Questions regarding geometric shapes:

+===+

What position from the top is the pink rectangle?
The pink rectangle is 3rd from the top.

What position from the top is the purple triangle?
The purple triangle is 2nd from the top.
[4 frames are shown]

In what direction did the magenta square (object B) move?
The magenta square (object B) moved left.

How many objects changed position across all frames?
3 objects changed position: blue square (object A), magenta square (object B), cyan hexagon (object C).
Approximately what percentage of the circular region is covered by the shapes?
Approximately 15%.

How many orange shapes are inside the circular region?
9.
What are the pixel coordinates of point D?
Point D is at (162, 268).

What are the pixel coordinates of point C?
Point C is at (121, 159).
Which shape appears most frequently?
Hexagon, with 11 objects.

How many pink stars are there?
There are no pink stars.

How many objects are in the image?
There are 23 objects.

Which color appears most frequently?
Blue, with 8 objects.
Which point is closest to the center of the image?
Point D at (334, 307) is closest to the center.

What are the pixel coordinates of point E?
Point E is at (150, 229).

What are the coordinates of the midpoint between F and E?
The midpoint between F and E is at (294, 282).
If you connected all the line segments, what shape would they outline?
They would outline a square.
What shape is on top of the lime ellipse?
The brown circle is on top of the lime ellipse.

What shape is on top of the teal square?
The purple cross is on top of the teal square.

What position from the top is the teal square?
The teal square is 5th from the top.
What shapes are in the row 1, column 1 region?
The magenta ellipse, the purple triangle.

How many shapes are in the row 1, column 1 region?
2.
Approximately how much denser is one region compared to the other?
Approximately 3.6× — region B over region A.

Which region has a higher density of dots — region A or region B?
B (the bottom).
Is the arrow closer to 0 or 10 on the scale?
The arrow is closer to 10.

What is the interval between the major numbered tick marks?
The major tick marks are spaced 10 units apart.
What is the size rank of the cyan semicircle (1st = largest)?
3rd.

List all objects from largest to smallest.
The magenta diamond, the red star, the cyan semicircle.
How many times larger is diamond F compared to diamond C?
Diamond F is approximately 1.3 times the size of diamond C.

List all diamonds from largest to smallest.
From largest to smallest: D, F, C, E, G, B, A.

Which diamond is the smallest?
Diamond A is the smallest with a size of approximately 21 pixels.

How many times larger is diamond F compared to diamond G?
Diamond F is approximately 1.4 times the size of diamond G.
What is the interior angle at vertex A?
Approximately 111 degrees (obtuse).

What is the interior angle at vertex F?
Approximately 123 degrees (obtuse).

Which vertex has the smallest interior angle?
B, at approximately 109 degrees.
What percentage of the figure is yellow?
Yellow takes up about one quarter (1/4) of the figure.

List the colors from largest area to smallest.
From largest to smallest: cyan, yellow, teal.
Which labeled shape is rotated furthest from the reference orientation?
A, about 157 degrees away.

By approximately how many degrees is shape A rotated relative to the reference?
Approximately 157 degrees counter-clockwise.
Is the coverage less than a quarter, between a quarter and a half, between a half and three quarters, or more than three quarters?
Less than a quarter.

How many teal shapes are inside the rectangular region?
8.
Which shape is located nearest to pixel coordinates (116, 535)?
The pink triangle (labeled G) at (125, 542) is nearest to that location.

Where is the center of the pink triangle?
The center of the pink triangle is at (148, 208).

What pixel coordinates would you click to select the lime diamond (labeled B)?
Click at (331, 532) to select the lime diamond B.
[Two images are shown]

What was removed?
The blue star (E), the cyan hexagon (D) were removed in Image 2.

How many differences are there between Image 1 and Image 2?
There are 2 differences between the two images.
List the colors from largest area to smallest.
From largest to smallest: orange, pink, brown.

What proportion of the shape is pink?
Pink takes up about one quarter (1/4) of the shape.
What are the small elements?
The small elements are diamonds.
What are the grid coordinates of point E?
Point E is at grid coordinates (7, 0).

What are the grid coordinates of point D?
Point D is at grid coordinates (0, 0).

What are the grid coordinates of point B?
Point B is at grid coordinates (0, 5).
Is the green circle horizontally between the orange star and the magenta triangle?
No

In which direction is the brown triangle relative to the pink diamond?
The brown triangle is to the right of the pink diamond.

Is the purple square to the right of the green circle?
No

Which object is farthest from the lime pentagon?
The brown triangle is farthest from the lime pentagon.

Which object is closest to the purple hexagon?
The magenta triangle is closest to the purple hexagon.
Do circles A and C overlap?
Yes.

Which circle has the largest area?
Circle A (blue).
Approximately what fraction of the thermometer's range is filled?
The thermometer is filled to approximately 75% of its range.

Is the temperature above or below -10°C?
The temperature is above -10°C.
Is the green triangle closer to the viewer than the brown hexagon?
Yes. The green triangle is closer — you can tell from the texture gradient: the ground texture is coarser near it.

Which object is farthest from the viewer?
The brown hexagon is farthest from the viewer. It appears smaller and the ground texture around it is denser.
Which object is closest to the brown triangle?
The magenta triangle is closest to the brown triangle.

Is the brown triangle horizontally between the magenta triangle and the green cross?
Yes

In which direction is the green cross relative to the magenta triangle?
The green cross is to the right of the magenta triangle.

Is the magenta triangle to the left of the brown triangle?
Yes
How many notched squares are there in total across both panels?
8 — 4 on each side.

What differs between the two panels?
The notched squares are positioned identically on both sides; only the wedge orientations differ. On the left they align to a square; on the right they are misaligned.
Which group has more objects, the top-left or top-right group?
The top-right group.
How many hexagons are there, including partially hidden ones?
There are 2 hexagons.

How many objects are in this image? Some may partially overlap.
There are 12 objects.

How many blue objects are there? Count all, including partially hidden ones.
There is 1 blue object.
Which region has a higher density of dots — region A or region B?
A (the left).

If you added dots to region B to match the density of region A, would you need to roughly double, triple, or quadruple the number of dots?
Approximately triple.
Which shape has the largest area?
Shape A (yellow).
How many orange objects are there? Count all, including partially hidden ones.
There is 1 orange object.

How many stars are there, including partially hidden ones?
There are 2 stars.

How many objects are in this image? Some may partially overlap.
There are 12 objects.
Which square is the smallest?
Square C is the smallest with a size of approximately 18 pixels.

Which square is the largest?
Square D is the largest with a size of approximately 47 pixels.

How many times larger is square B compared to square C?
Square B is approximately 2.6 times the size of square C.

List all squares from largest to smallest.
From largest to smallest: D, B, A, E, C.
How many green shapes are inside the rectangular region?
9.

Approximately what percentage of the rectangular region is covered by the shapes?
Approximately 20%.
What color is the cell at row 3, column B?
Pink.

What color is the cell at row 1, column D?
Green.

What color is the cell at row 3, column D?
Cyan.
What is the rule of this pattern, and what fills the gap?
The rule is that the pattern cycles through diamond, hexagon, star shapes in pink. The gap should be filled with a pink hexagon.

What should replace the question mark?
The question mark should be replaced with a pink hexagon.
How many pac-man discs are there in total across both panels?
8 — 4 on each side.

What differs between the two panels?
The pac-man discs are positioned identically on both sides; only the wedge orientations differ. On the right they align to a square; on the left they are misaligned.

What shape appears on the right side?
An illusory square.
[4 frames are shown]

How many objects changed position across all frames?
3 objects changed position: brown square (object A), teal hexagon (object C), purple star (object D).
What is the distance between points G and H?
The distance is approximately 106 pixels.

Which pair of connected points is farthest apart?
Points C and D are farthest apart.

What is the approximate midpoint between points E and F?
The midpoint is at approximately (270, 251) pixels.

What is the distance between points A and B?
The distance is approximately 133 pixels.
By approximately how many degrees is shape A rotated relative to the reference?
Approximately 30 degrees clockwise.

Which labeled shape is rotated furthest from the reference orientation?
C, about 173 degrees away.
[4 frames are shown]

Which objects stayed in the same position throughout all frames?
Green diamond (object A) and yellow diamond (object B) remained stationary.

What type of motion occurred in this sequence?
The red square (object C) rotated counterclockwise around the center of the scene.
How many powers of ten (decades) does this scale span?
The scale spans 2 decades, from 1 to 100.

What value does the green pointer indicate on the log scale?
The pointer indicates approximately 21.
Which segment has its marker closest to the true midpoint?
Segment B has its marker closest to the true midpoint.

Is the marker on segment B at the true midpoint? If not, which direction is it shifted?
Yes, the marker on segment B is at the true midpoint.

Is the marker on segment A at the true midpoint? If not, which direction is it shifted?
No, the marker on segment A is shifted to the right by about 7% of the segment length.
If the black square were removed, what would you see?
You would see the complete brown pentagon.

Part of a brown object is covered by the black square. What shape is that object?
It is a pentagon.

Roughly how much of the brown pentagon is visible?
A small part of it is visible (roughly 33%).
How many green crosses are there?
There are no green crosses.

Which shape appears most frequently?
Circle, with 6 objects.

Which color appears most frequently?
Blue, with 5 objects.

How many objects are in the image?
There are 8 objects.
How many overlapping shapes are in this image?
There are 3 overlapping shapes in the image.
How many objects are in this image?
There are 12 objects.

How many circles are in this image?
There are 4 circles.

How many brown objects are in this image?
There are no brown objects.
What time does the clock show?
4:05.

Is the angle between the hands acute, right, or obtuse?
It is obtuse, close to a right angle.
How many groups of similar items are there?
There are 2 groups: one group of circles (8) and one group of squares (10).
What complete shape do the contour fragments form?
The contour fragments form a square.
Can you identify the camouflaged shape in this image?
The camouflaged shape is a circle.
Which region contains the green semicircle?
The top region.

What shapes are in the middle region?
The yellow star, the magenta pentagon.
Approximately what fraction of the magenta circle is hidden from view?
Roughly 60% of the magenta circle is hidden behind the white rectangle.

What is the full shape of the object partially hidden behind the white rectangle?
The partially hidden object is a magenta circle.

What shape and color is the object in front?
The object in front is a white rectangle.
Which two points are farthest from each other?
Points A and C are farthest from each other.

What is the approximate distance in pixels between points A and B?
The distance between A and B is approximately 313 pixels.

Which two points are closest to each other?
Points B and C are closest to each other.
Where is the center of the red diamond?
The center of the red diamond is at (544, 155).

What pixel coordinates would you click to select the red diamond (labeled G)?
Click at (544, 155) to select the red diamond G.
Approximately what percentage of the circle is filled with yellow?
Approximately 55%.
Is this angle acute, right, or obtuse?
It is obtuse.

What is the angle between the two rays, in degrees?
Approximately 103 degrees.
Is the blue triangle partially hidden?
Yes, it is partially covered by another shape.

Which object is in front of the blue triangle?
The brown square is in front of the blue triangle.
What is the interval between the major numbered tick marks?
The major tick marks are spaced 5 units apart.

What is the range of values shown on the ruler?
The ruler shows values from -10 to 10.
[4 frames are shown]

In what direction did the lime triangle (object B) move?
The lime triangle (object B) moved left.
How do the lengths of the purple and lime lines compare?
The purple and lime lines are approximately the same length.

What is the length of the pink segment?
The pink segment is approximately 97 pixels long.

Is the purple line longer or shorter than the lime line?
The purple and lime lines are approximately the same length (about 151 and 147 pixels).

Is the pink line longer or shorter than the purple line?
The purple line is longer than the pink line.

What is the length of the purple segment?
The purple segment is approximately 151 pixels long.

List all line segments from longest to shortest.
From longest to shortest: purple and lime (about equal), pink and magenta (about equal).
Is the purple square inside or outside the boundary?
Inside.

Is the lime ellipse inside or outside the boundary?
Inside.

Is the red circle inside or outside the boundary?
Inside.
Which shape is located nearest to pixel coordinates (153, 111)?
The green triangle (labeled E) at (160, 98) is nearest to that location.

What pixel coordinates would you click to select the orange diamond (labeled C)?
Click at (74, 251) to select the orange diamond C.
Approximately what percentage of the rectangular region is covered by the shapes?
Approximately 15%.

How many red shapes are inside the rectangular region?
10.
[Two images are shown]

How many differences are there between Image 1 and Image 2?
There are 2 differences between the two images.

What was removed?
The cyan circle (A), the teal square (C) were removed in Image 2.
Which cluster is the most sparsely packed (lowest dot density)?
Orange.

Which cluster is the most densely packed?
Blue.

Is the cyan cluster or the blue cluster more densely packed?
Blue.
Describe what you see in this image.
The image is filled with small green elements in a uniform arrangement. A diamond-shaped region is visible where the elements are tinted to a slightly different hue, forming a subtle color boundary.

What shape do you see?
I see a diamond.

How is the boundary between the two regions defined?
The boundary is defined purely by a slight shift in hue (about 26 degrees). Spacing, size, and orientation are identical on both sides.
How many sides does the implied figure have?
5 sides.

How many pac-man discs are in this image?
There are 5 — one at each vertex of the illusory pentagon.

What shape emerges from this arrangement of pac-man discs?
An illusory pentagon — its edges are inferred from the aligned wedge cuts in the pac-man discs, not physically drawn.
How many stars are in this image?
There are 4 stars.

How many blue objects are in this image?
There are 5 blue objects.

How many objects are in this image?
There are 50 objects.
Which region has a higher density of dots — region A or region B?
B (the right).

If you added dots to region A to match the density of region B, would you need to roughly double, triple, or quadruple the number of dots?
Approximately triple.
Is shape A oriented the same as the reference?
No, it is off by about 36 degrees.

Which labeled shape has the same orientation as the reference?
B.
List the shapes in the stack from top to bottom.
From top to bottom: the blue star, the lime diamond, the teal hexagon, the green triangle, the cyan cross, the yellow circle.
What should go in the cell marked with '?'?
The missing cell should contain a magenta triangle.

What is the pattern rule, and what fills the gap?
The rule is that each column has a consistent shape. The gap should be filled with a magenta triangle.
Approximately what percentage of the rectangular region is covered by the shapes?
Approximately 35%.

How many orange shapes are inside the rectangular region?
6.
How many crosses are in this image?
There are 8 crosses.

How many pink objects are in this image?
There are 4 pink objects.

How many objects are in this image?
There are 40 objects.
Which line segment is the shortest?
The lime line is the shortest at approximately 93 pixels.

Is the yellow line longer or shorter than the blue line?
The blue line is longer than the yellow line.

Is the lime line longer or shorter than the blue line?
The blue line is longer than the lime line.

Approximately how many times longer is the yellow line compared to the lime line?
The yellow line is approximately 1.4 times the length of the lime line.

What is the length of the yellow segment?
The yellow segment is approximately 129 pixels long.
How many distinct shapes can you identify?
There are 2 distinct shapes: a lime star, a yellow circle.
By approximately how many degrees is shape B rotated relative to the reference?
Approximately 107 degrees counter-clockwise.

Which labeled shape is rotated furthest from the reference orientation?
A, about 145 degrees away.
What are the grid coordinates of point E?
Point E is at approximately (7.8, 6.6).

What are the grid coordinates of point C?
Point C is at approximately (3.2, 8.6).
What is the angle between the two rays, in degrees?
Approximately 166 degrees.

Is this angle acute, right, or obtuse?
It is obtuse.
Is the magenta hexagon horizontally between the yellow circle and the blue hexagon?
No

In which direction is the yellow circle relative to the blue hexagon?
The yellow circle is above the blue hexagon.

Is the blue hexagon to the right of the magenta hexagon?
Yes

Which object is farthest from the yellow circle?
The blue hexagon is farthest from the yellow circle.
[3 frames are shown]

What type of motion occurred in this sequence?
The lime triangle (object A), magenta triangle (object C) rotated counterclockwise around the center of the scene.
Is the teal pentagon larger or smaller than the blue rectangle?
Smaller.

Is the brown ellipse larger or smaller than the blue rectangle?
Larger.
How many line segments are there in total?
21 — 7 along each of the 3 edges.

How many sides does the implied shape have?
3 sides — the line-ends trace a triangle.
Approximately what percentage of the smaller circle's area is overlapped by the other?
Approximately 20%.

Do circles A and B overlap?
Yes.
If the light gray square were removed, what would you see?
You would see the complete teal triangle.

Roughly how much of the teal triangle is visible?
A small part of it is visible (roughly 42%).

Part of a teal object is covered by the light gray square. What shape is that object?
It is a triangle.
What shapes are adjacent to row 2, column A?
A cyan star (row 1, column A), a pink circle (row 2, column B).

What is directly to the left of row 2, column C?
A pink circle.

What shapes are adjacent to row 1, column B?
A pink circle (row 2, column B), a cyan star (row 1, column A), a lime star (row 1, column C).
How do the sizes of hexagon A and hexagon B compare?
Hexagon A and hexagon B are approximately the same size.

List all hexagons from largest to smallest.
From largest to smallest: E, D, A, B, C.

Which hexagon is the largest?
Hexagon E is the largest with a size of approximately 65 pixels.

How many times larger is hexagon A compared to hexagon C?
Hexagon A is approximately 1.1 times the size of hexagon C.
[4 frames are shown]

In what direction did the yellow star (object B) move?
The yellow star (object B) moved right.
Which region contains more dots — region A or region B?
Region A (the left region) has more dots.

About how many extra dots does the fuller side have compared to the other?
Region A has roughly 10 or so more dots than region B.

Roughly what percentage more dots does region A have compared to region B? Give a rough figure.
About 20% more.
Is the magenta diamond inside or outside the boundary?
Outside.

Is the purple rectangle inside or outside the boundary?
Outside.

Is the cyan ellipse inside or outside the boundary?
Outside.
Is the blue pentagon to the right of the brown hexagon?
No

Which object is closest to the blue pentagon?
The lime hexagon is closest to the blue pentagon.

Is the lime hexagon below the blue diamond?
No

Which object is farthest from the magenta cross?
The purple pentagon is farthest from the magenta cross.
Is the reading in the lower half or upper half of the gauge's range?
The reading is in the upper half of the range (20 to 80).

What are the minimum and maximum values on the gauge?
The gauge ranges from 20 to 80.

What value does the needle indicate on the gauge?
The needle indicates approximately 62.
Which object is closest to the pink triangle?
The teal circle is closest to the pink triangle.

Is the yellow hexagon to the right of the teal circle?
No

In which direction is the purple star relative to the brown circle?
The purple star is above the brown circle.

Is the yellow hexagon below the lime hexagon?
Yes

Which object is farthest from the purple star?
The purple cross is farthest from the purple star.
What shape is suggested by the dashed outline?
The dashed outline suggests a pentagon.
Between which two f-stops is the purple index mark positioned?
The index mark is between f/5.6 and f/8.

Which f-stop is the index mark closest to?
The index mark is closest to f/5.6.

+===+

Repeat, without change, each line of the data above from the one that contains "Is the purple rectangle" through the final line, counting both.

Problem solution:
Is the purple rectangle inside or outside the boundary?
Outside.

Is the cyan ellipse inside or outside the boundary?
Outside.
Is the blue pentagon to the right of the brown hexagon?
No

Which object is closest to the blue pentagon?
The lime hexagon is closest to the blue pentagon.

Is the lime hexagon below the blue diamond?
No

Which object is farthest from the magenta cross?
The purple pentagon is farthest from the magenta cross.
Is the reading in the lower half or upper half of the gauge's range?
The reading is in the upper half of the range (20 to 80).

What are the minimum and maximum values on the gauge?
The gauge ranges from 20 to 80.

What value does the needle indicate on the gauge?
The needle indicates approximately 62.
Which object is closest to the pink triangle?
The teal circle is closest to the pink triangle.

Is the yellow hexagon to the right of the teal circle?
No

In which direction is the purple star relative to the brown circle?
The purple star is above the brown circle.

Is the yellow hexagon below the lime hexagon?
Yes

Which object is farthest from the purple star?
The purple cross is farthest from the purple star.
What shape is suggested by the dashed outline?
The dashed outline suggests a pentagon.
Between which two f-stops is the purple index mark positioned?
The index mark is between f/5.6 and f/8.

Which f-stop is the index mark closest to?
The index mark is closest to f/5.6.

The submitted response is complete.